THE TASK » Below are the records; reproduce all of them exactly but without any images.
-=-=-=-=-
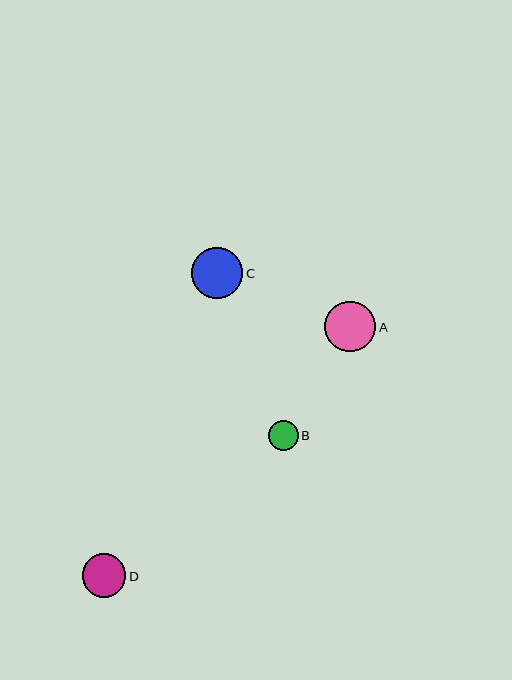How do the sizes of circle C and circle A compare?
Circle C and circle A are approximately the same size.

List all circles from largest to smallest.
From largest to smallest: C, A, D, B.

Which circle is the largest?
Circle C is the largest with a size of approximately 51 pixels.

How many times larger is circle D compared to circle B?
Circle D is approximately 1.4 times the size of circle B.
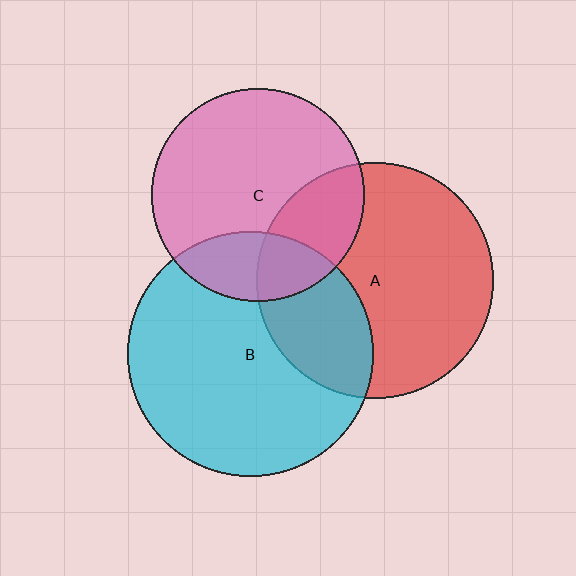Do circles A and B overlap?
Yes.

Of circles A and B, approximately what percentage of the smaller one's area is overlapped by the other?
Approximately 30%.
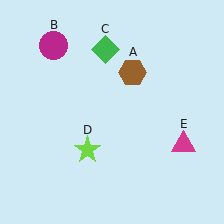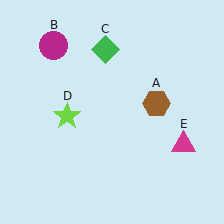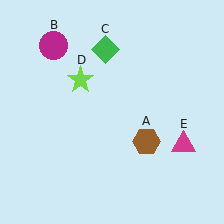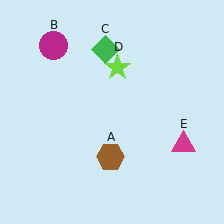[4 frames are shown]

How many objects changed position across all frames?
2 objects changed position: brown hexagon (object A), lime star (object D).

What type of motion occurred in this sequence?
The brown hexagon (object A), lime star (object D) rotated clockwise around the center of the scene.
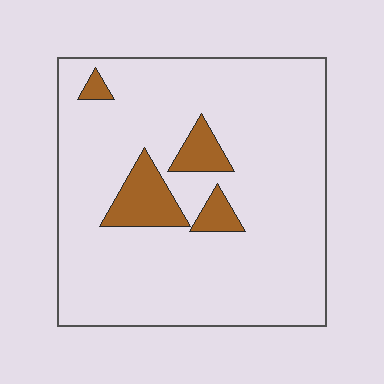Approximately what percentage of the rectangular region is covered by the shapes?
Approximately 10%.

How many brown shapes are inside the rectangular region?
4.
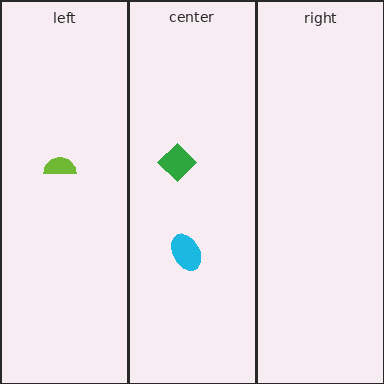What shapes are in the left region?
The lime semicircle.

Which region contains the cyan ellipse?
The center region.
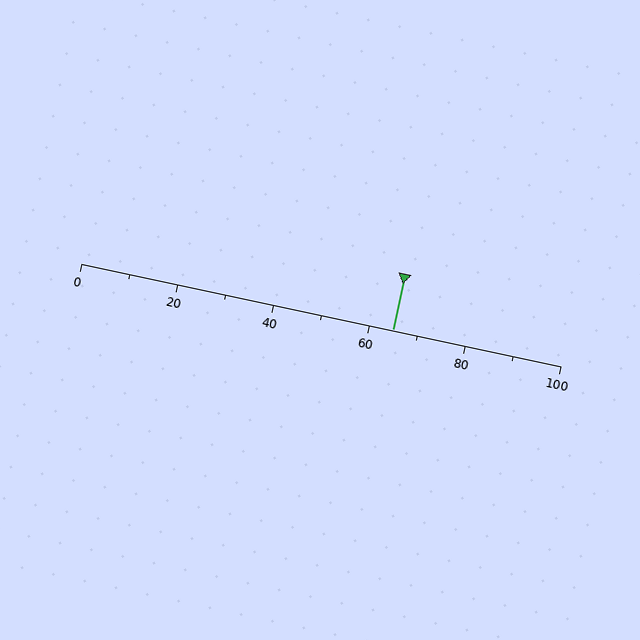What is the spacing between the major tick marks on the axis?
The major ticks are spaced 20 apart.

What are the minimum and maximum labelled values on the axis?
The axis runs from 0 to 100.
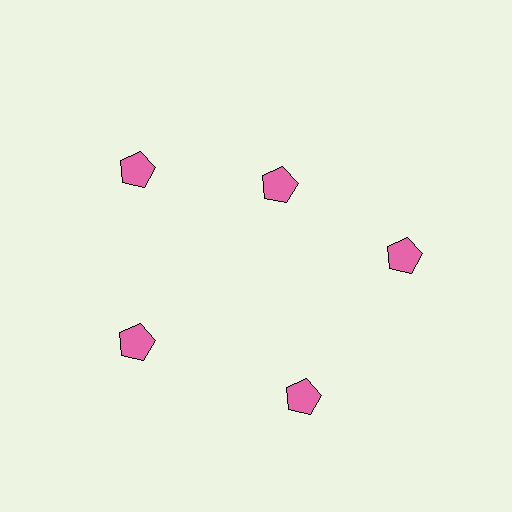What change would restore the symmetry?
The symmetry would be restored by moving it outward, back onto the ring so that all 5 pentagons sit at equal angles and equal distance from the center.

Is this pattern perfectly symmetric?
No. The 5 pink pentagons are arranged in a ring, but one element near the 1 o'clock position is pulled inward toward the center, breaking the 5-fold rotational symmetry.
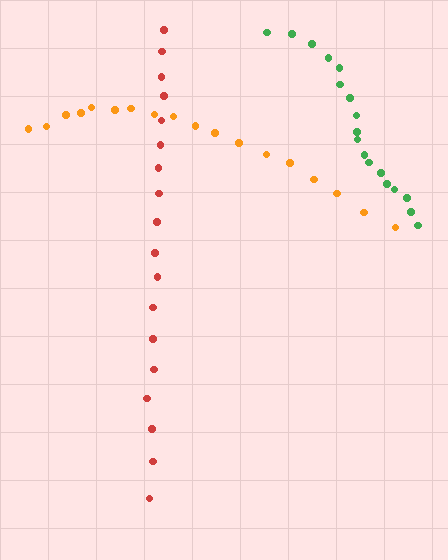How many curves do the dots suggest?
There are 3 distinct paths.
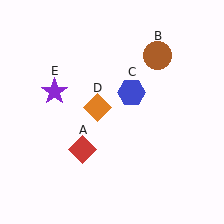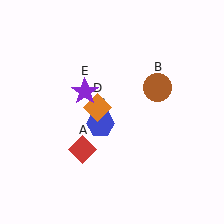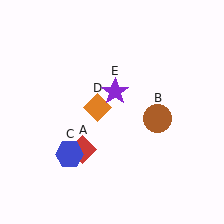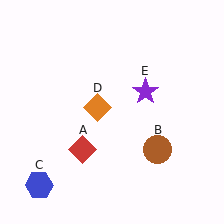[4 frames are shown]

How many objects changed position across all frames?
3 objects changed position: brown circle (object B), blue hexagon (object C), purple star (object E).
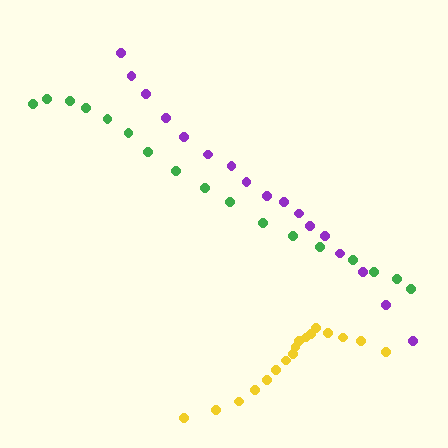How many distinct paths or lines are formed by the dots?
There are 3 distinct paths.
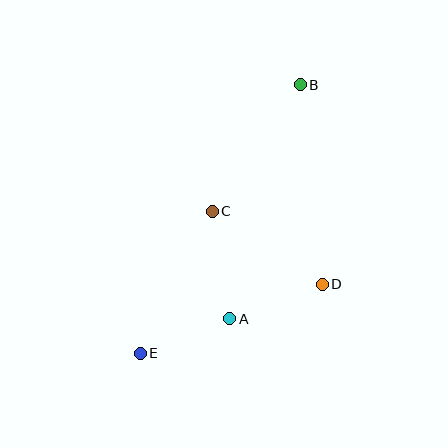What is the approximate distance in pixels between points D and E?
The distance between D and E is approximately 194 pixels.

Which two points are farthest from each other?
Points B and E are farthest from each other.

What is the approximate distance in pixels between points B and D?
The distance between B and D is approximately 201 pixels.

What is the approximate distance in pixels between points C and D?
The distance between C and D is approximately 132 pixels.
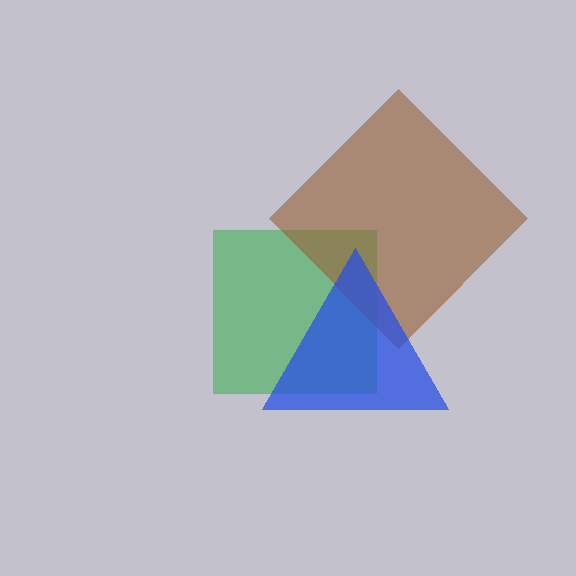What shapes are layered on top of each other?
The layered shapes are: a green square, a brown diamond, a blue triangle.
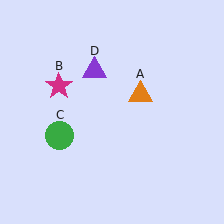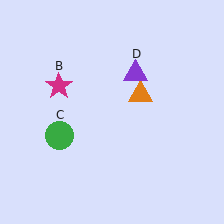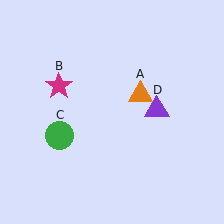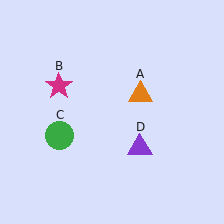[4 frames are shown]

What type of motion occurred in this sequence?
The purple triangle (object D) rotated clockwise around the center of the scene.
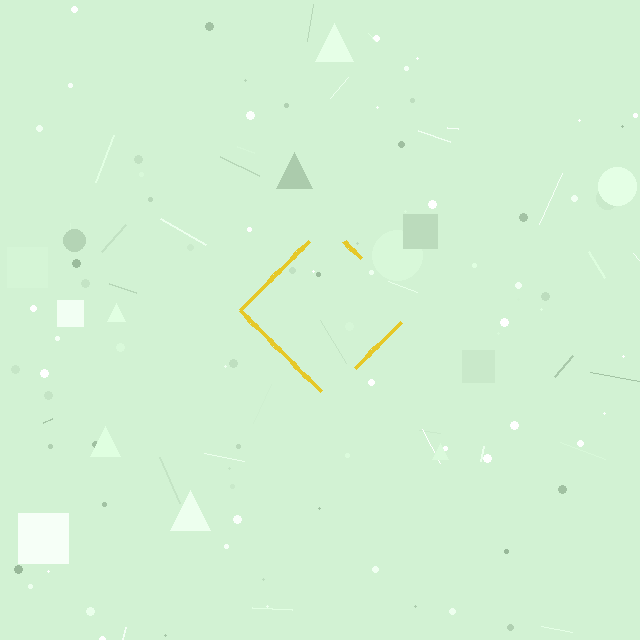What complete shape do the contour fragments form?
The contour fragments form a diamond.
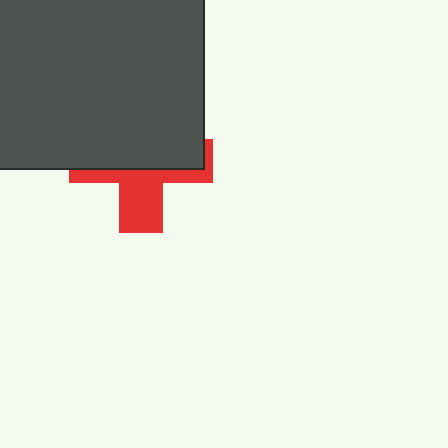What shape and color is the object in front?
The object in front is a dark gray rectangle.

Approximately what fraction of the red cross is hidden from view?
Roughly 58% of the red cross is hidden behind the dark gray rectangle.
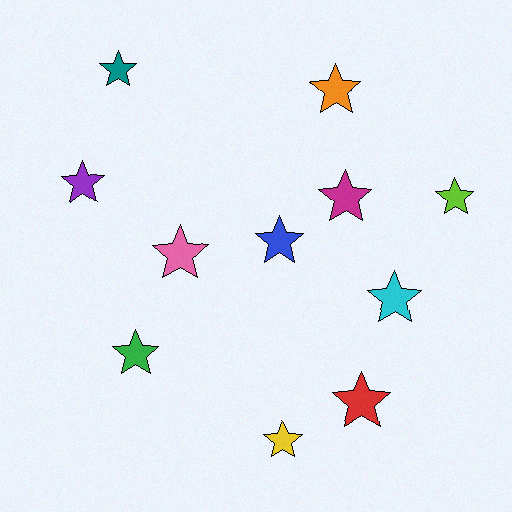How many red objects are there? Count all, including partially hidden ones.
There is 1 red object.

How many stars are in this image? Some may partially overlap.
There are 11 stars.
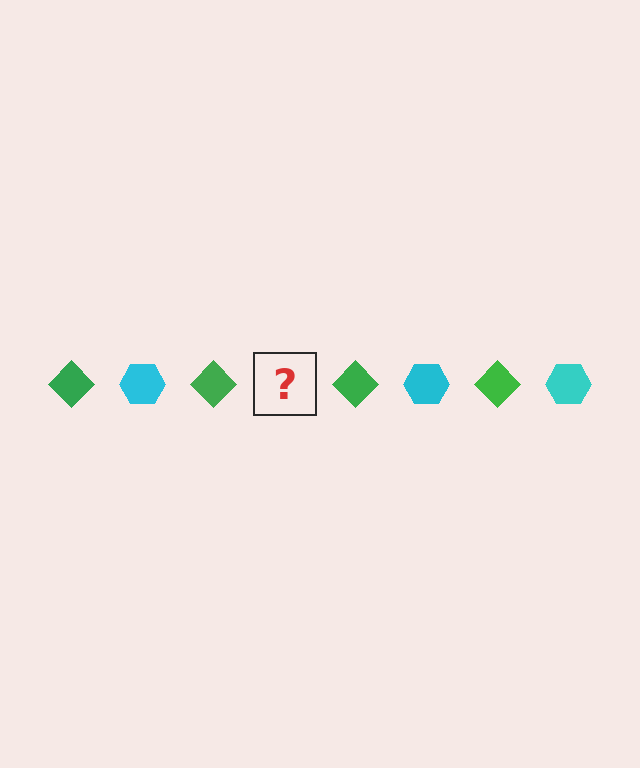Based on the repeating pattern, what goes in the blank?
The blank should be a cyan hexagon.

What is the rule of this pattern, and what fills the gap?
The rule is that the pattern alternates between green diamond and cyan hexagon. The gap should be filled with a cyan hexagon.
-=-=-=-=-
EXERCISE OUTPUT »
How do the sizes of circle C and circle A compare?
Circle C and circle A are approximately the same size.

List all circles from largest to smallest.
From largest to smallest: C, A, D, B.

Which circle is the largest?
Circle C is the largest with a size of approximately 51 pixels.

How many times larger is circle D compared to circle B?
Circle D is approximately 1.4 times the size of circle B.
Do circles A and B overlap?
Yes.

Of circles A and B, approximately what percentage of the smaller one's area is overlapped by the other?
Approximately 30%.
[4 frames are shown]

How many objects changed position across all frames?
2 objects changed position: brown hexagon (object A), lime star (object D).

What type of motion occurred in this sequence?
The brown hexagon (object A), lime star (object D) rotated clockwise around the center of the scene.
Approximately what percentage of the rectangular region is covered by the shapes?
Approximately 10%.

How many brown shapes are inside the rectangular region?
4.
What shapes are in the left region?
The lime semicircle.

Which region contains the cyan ellipse?
The center region.
What is the spacing between the major tick marks on the axis?
The major ticks are spaced 20 apart.

What are the minimum and maximum labelled values on the axis?
The axis runs from 0 to 100.
What change would restore the symmetry?
The symmetry would be restored by moving it outward, back onto the ring so that all 5 pentagons sit at equal angles and equal distance from the center.

Is this pattern perfectly symmetric?
No. The 5 pink pentagons are arranged in a ring, but one element near the 1 o'clock position is pulled inward toward the center, breaking the 5-fold rotational symmetry.
How many curves do the dots suggest?
There are 3 distinct paths.
[4 frames are shown]

How many objects changed position across all frames?
3 objects changed position: brown circle (object B), blue hexagon (object C), purple star (object E).
How many distinct paths or lines are formed by the dots?
There are 3 distinct paths.
What is the approximate distance in pixels between points D and E?
The distance between D and E is approximately 194 pixels.

Which two points are farthest from each other?
Points B and E are farthest from each other.

What is the approximate distance in pixels between points B and D?
The distance between B and D is approximately 201 pixels.

What is the approximate distance in pixels between points C and D?
The distance between C and D is approximately 132 pixels.
What shapes are layered on top of each other?
The layered shapes are: a green square, a brown diamond, a blue triangle.
[4 frames are shown]

What type of motion occurred in this sequence?
The purple triangle (object D) rotated clockwise around the center of the scene.
What complete shape do the contour fragments form?
The contour fragments form a diamond.
What shape and color is the object in front?
The object in front is a dark gray rectangle.

Approximately what fraction of the red cross is hidden from view?
Roughly 58% of the red cross is hidden behind the dark gray rectangle.
How many red objects are there? Count all, including partially hidden ones.
There is 1 red object.

How many stars are in this image? Some may partially overlap.
There are 11 stars.
Based on the repeating pattern, what goes in the blank?
The blank should be a cyan hexagon.

What is the rule of this pattern, and what fills the gap?
The rule is that the pattern alternates between green diamond and cyan hexagon. The gap should be filled with a cyan hexagon.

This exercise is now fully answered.